* [ROWS]
|---|
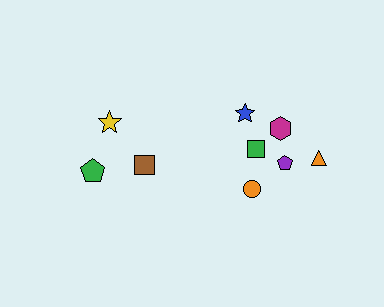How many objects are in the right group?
There are 6 objects.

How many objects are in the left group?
There are 3 objects.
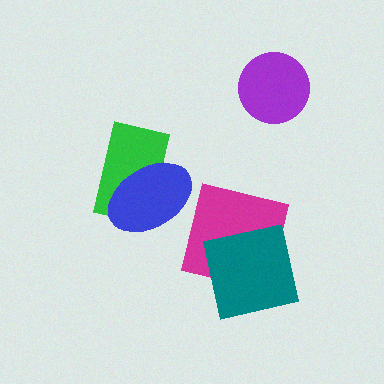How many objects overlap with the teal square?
1 object overlaps with the teal square.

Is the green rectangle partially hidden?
Yes, it is partially covered by another shape.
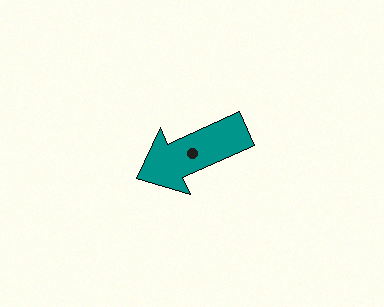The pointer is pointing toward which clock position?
Roughly 8 o'clock.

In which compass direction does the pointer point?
Southwest.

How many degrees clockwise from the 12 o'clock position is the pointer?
Approximately 246 degrees.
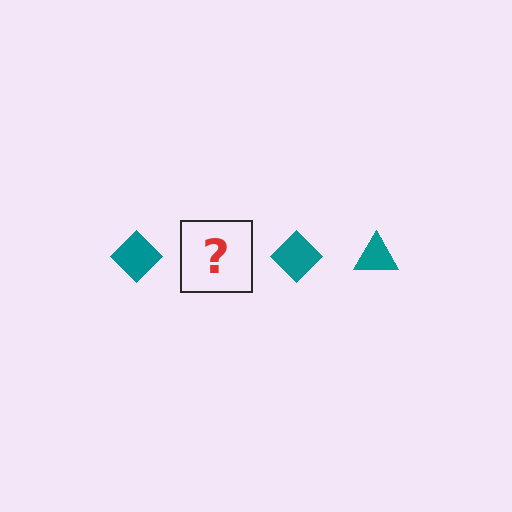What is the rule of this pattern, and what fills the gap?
The rule is that the pattern cycles through diamond, triangle shapes in teal. The gap should be filled with a teal triangle.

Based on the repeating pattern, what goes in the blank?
The blank should be a teal triangle.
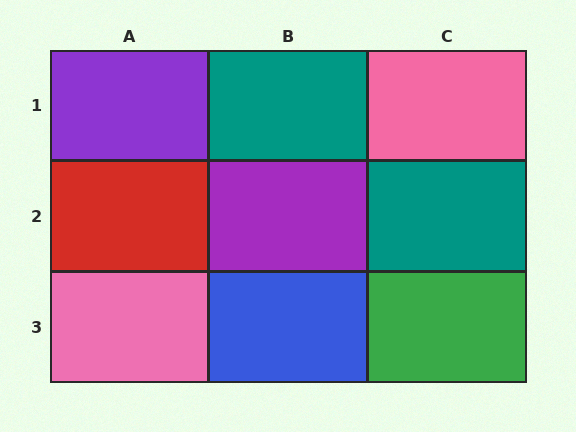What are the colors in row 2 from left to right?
Red, purple, teal.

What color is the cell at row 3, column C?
Green.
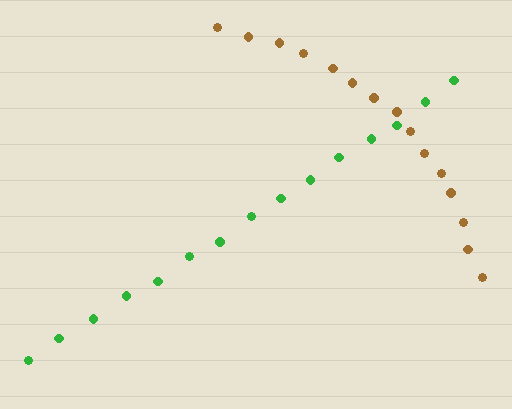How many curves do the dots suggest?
There are 2 distinct paths.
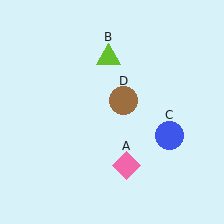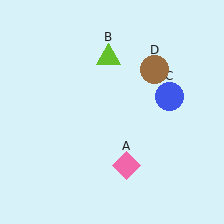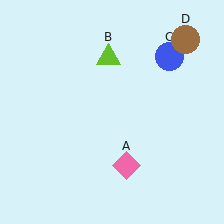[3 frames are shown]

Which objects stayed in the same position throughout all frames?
Pink diamond (object A) and lime triangle (object B) remained stationary.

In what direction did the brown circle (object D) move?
The brown circle (object D) moved up and to the right.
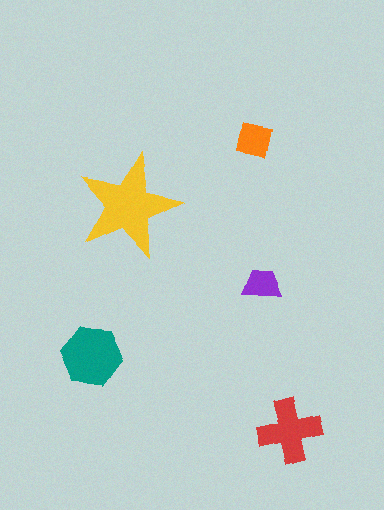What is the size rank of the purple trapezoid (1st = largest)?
5th.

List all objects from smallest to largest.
The purple trapezoid, the orange square, the red cross, the teal hexagon, the yellow star.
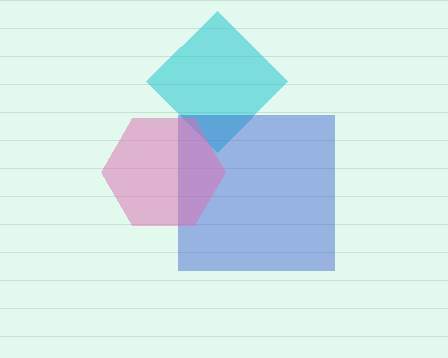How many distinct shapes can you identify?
There are 3 distinct shapes: a cyan diamond, a blue square, a pink hexagon.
|---|
Pictures are not part of the copy; reproduce everything else in the records exactly.

How many objects are in the right group?
There are 6 objects.

How many objects are in the left group?
There are 3 objects.
How many objects overlap with the teal square?
1 object overlaps with the teal square.

Is the green rectangle partially hidden?
Yes, it is partially covered by another shape.
The pointer is pointing toward which clock position?
Roughly 8 o'clock.

In which compass direction does the pointer point?
Southwest.

How many degrees clockwise from the 12 o'clock position is the pointer?
Approximately 246 degrees.
What is the rule of this pattern, and what fills the gap?
The rule is that the pattern cycles through diamond, triangle shapes in teal. The gap should be filled with a teal triangle.

Based on the repeating pattern, what goes in the blank?
The blank should be a teal triangle.
What are the colors in row 2 from left to right?
Red, purple, teal.

What color is the cell at row 3, column C?
Green.
How many curves do the dots suggest?
There are 2 distinct paths.
[3 frames are shown]

Which objects stayed in the same position throughout all frames?
Pink diamond (object A) and lime triangle (object B) remained stationary.

In what direction did the brown circle (object D) move?
The brown circle (object D) moved up and to the right.
What is the size rank of the purple trapezoid (1st = largest)?
5th.

List all objects from smallest to largest.
The purple trapezoid, the orange square, the red cross, the teal hexagon, the yellow star.
How many distinct shapes can you identify?
There are 3 distinct shapes: a cyan diamond, a blue square, a pink hexagon.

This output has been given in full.